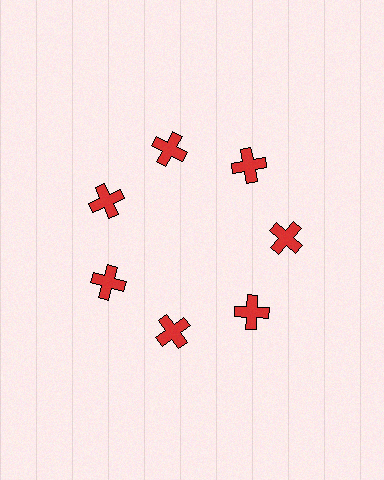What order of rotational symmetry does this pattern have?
This pattern has 7-fold rotational symmetry.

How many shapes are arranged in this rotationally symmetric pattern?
There are 7 shapes, arranged in 7 groups of 1.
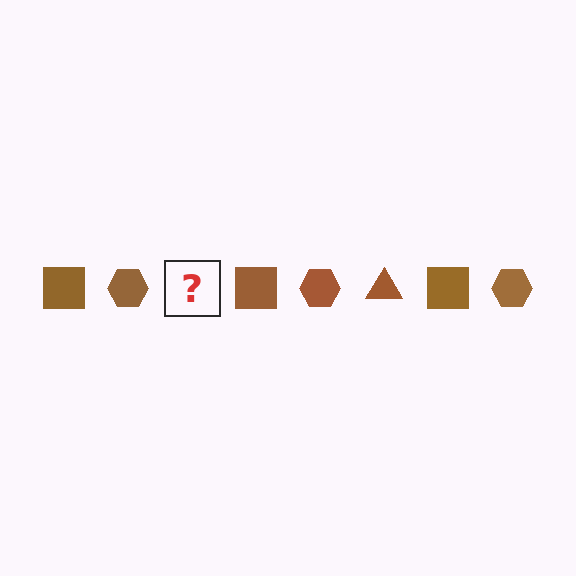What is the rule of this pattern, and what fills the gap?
The rule is that the pattern cycles through square, hexagon, triangle shapes in brown. The gap should be filled with a brown triangle.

# [Instructions to follow]
Except for the pictures, reproduce every line exactly.

# [Solution to the problem]
What order of rotational symmetry does this pattern have?
This pattern has 7-fold rotational symmetry.

How many shapes are arranged in this rotationally symmetric pattern?
There are 7 shapes, arranged in 7 groups of 1.
What is the rule of this pattern, and what fills the gap?
The rule is that the pattern cycles through square, hexagon, triangle shapes in brown. The gap should be filled with a brown triangle.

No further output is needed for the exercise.